---------- Listed entries ----------

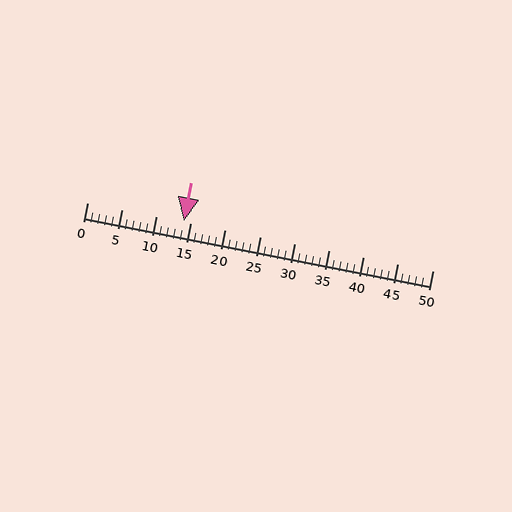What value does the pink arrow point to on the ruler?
The pink arrow points to approximately 14.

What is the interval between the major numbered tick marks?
The major tick marks are spaced 5 units apart.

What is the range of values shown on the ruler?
The ruler shows values from 0 to 50.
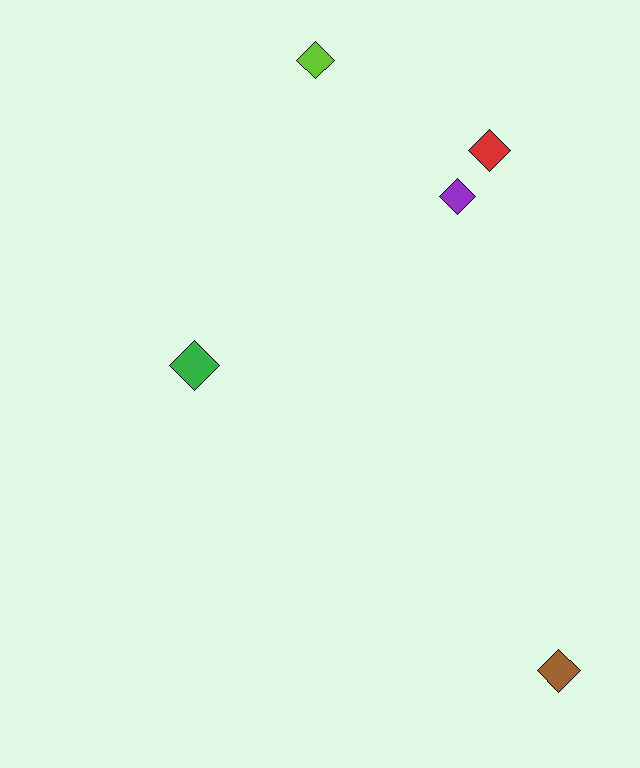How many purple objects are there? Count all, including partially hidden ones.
There is 1 purple object.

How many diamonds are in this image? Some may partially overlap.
There are 5 diamonds.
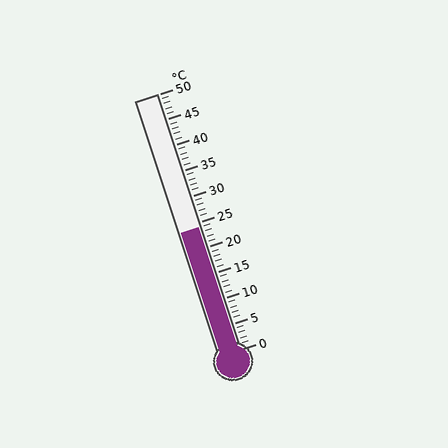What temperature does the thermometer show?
The thermometer shows approximately 24°C.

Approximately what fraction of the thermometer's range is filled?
The thermometer is filled to approximately 50% of its range.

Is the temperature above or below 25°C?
The temperature is below 25°C.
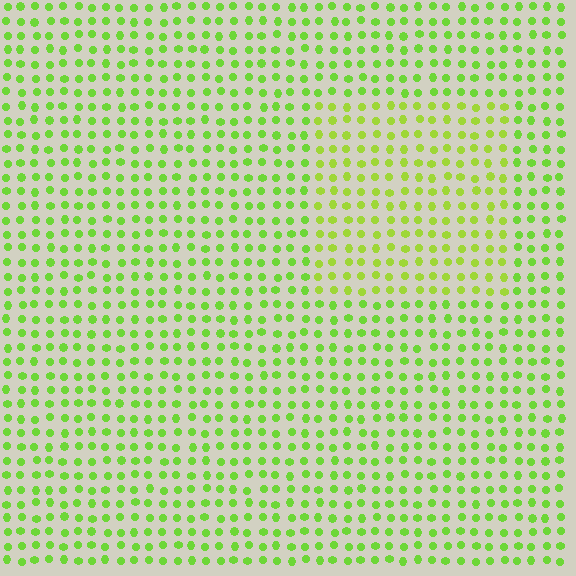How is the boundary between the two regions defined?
The boundary is defined purely by a slight shift in hue (about 18 degrees). Spacing, size, and orientation are identical on both sides.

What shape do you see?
I see a rectangle.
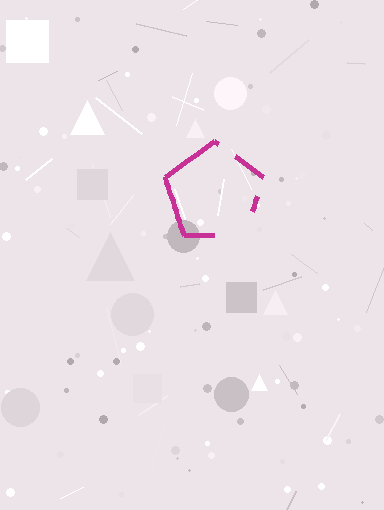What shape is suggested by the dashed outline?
The dashed outline suggests a pentagon.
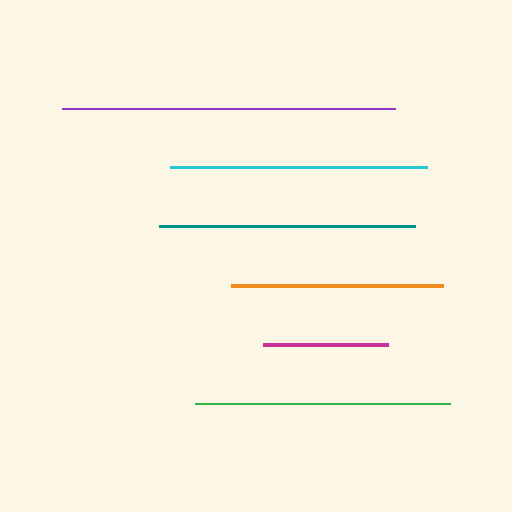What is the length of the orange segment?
The orange segment is approximately 212 pixels long.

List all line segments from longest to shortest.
From longest to shortest: purple, cyan, teal and green (about equal), orange, magenta.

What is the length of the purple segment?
The purple segment is approximately 332 pixels long.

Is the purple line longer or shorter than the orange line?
The purple line is longer than the orange line.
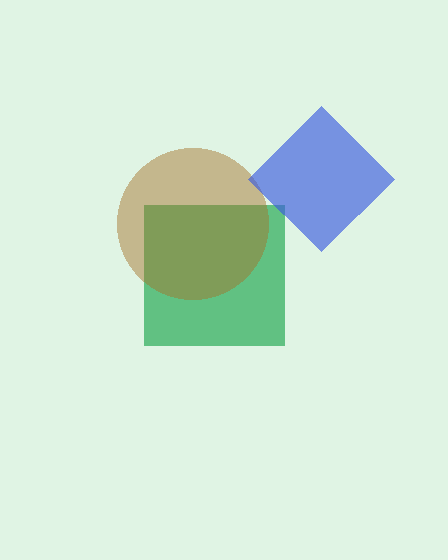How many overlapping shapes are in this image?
There are 3 overlapping shapes in the image.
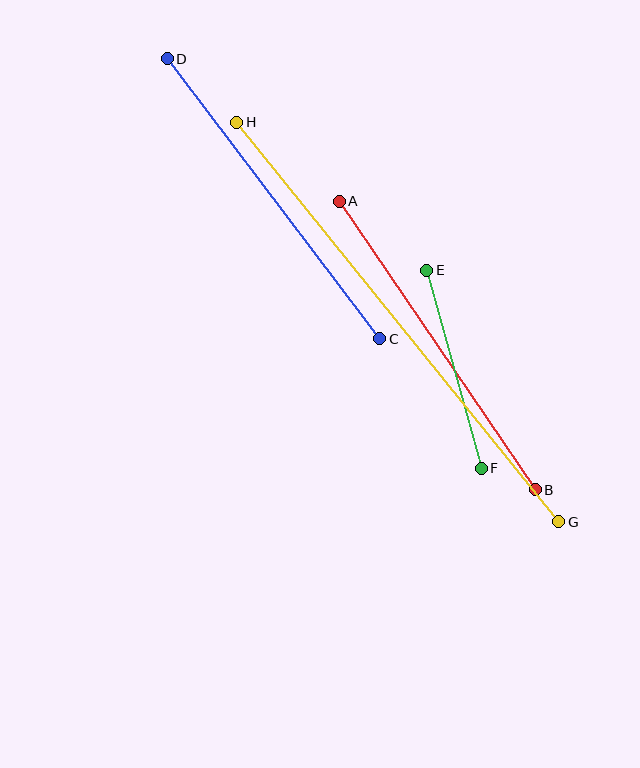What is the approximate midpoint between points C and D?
The midpoint is at approximately (274, 199) pixels.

----------

_Exercise directions_:
Restate verbatim the lines running from the line with "What is the approximate" through the end of the material; both ends count, and images are omitted.

_Answer to the exercise_:
What is the approximate midpoint between points C and D?
The midpoint is at approximately (274, 199) pixels.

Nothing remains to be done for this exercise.